Entries from a figure question set

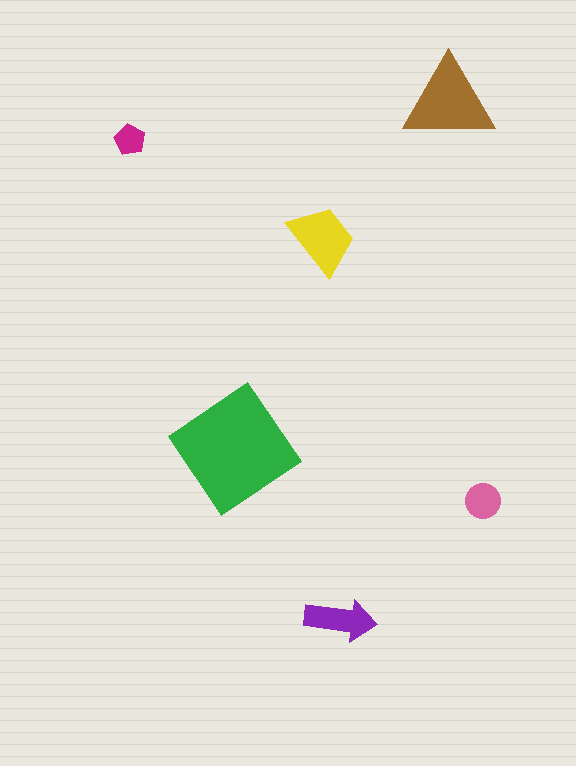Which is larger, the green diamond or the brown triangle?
The green diamond.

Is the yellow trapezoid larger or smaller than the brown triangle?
Smaller.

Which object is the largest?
The green diamond.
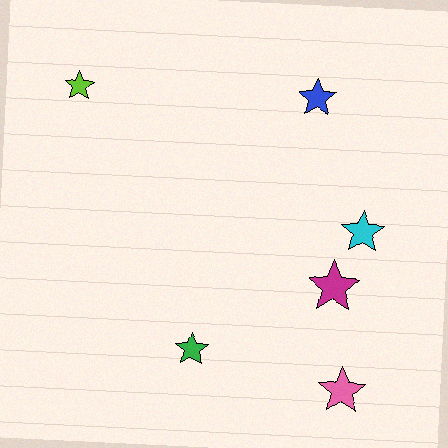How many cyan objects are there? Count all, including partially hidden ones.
There is 1 cyan object.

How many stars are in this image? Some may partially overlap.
There are 6 stars.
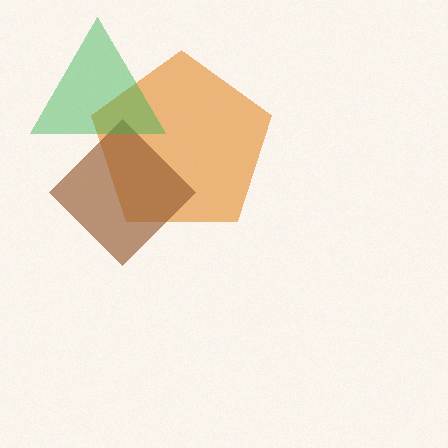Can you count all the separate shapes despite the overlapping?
Yes, there are 3 separate shapes.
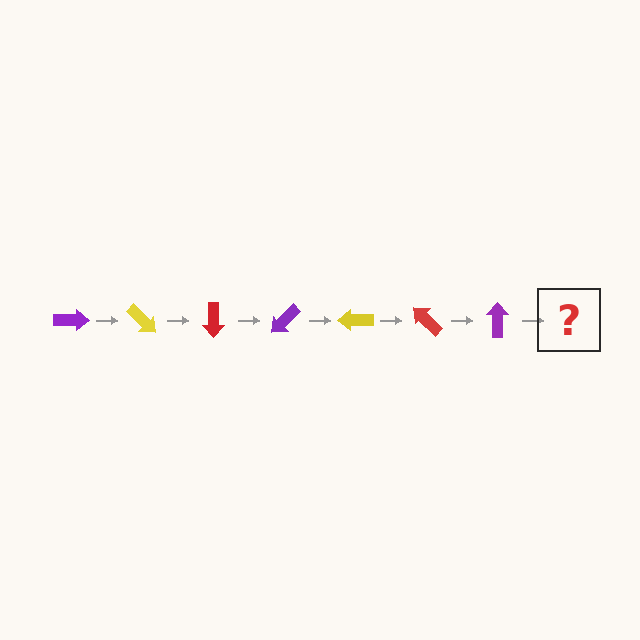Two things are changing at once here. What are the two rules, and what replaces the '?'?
The two rules are that it rotates 45 degrees clockwise each step and the color cycles through purple, yellow, and red. The '?' should be a yellow arrow, rotated 315 degrees clockwise from the start.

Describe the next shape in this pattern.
It should be a yellow arrow, rotated 315 degrees clockwise from the start.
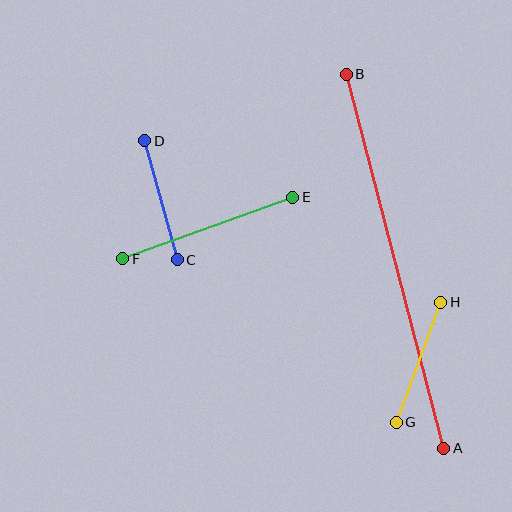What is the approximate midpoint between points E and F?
The midpoint is at approximately (208, 228) pixels.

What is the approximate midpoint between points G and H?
The midpoint is at approximately (419, 362) pixels.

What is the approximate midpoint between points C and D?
The midpoint is at approximately (161, 200) pixels.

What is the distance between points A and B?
The distance is approximately 386 pixels.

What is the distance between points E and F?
The distance is approximately 181 pixels.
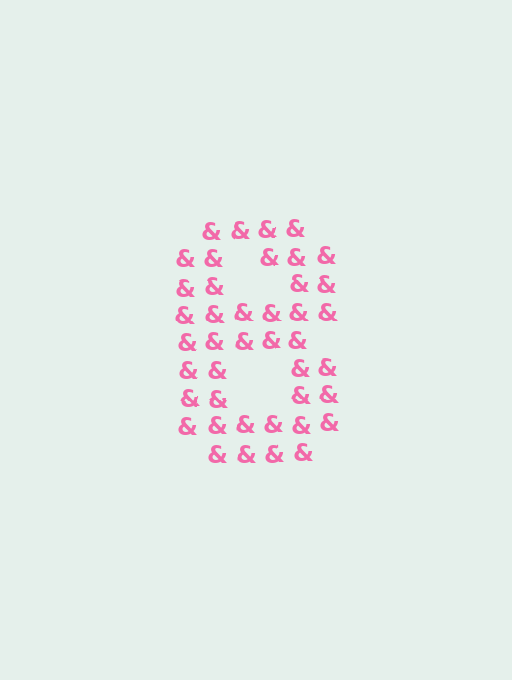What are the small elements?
The small elements are ampersands.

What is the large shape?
The large shape is the digit 8.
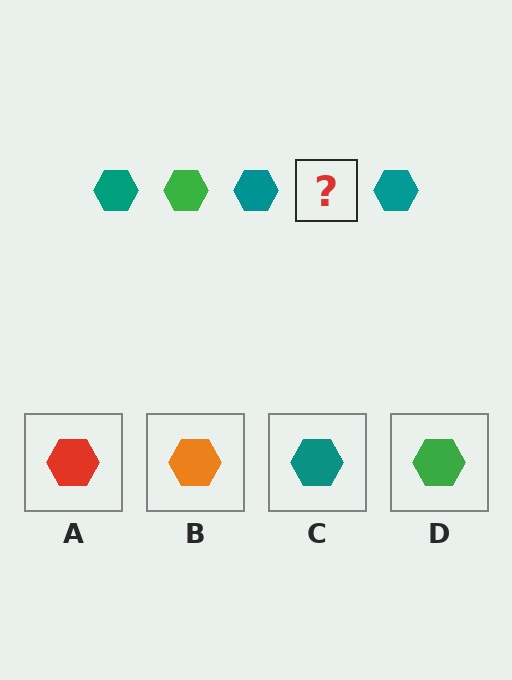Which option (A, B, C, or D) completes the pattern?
D.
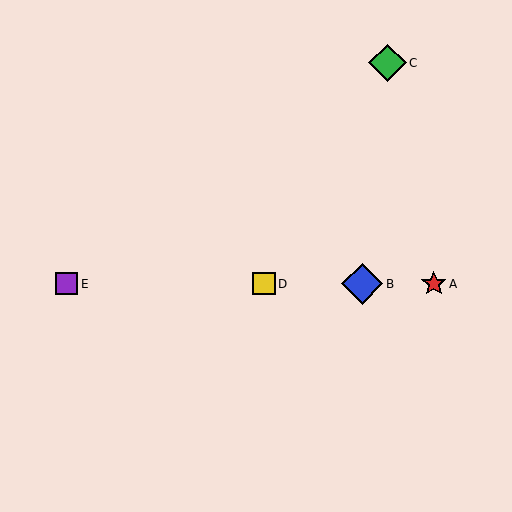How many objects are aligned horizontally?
4 objects (A, B, D, E) are aligned horizontally.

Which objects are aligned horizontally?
Objects A, B, D, E are aligned horizontally.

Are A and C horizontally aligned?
No, A is at y≈284 and C is at y≈63.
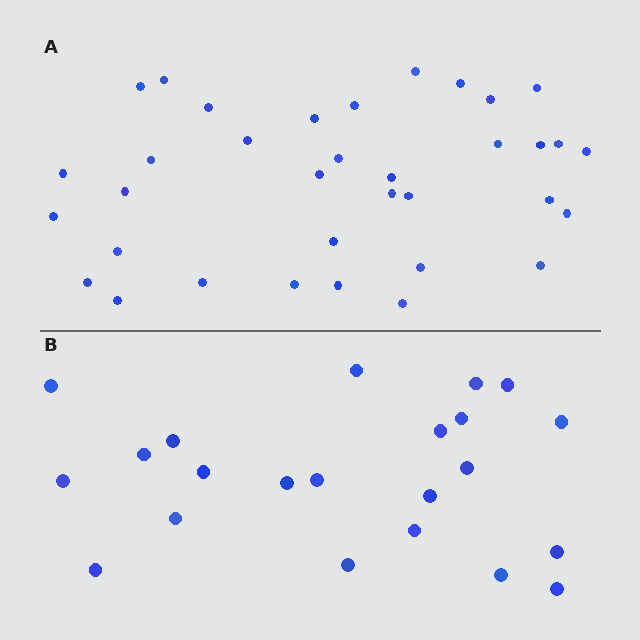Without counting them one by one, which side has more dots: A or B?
Region A (the top region) has more dots.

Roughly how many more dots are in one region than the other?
Region A has approximately 15 more dots than region B.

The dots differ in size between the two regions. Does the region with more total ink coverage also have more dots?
No. Region B has more total ink coverage because its dots are larger, but region A actually contains more individual dots. Total area can be misleading — the number of items is what matters here.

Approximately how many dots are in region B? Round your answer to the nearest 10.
About 20 dots. (The exact count is 22, which rounds to 20.)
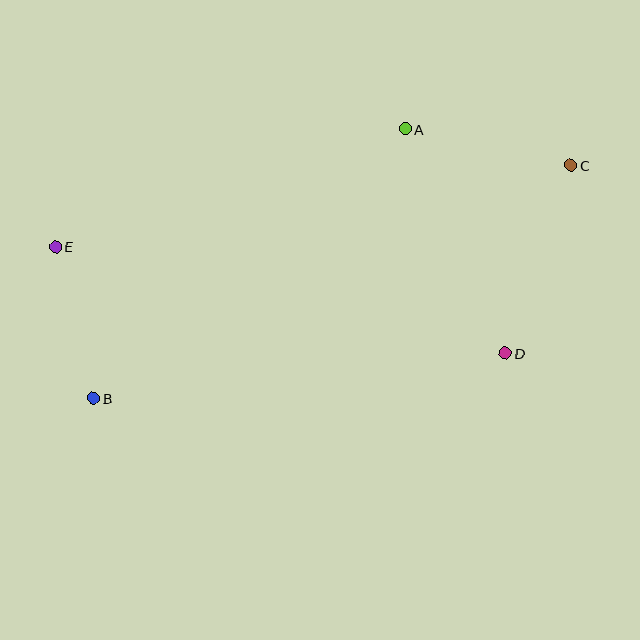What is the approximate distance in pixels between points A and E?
The distance between A and E is approximately 369 pixels.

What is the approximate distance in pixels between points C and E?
The distance between C and E is approximately 522 pixels.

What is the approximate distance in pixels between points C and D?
The distance between C and D is approximately 199 pixels.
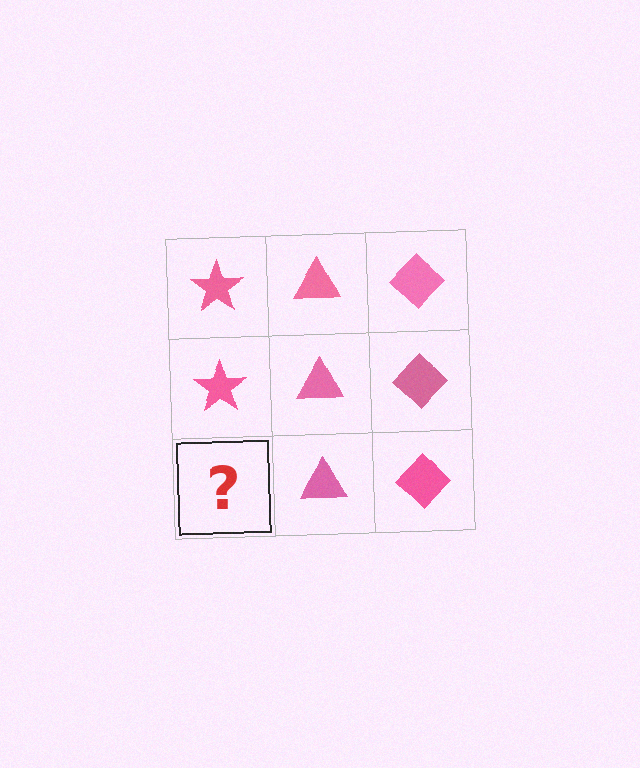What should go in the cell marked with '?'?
The missing cell should contain a pink star.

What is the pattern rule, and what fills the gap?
The rule is that each column has a consistent shape. The gap should be filled with a pink star.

§ Request: Could you repeat all of the material exactly? Pictures should not be copied.

§ Solved exercise:
Which is larger, the green diamond or the brown triangle?
The green diamond.

Is the yellow trapezoid larger or smaller than the brown triangle?
Smaller.

Which object is the largest?
The green diamond.
How many cyan objects are there? Count all, including partially hidden ones.
There is 1 cyan object.

How many stars are in this image? Some may partially overlap.
There are 6 stars.
Can you count all the separate shapes despite the overlapping?
Yes, there are 3 separate shapes.
Two things are changing at once here. What are the two rules, and what replaces the '?'?
The two rules are that it rotates 45 degrees clockwise each step and the color cycles through purple, yellow, and red. The '?' should be a yellow arrow, rotated 315 degrees clockwise from the start.

Describe the next shape in this pattern.
It should be a yellow arrow, rotated 315 degrees clockwise from the start.
What is the approximate midpoint between points E and F?
The midpoint is at approximately (208, 228) pixels.

What is the approximate midpoint between points G and H?
The midpoint is at approximately (419, 362) pixels.

What is the approximate midpoint between points C and D?
The midpoint is at approximately (161, 200) pixels.

What is the distance between points A and B?
The distance is approximately 386 pixels.

What is the distance between points E and F?
The distance is approximately 181 pixels.
What are the small elements?
The small elements are ampersands.

What is the large shape?
The large shape is the digit 8.
Which option (A, B, C, or D) completes the pattern?
D.
How many objects are aligned horizontally?
4 objects (A, B, D, E) are aligned horizontally.

Which objects are aligned horizontally?
Objects A, B, D, E are aligned horizontally.

Are A and C horizontally aligned?
No, A is at y≈284 and C is at y≈63.
Without counting them one by one, which side has more dots: A or B?
Region A (the top region) has more dots.

Roughly how many more dots are in one region than the other?
Region A has approximately 15 more dots than region B.

The dots differ in size between the two regions. Does the region with more total ink coverage also have more dots?
No. Region B has more total ink coverage because its dots are larger, but region A actually contains more individual dots. Total area can be misleading — the number of items is what matters here.

Approximately how many dots are in region B? Round your answer to the nearest 10.
About 20 dots. (The exact count is 22, which rounds to 20.)
What is the approximate distance in pixels between points A and E?
The distance between A and E is approximately 369 pixels.

What is the approximate distance in pixels between points C and E?
The distance between C and E is approximately 522 pixels.

What is the approximate distance in pixels between points C and D?
The distance between C and D is approximately 199 pixels.
What should go in the cell marked with '?'?
The missing cell should contain a pink star.

What is the pattern rule, and what fills the gap?
The rule is that each column has a consistent shape. The gap should be filled with a pink star.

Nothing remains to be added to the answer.